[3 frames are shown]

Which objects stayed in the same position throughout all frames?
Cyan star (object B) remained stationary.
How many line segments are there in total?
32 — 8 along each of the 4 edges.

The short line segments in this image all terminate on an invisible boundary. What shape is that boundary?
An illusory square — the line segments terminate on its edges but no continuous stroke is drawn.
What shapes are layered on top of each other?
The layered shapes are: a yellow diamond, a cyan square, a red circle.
====================
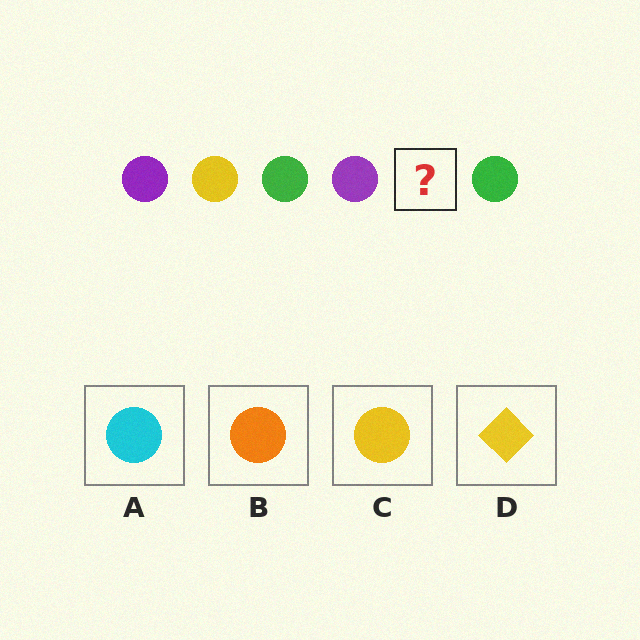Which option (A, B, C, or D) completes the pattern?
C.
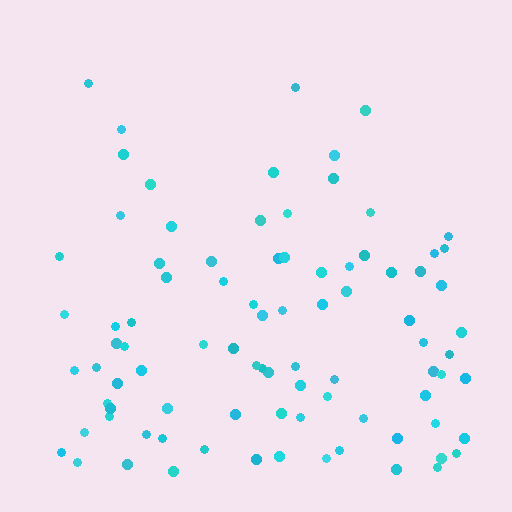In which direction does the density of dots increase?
====================
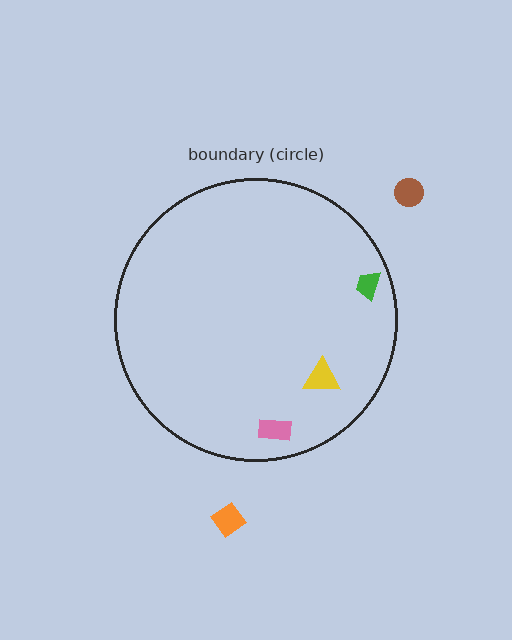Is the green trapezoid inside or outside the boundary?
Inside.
====================
## WHAT YOU ARE ASKED TO DO
Would you restate, exactly and with no pictures, the lines of the entries above from the one containing "Which option (A, B, C, or" through the one containing "In which direction"?

## EXERCISE RESULT
Which option (A, B, C, or D) completes the pattern?
C.
In which direction does the density of dots increase?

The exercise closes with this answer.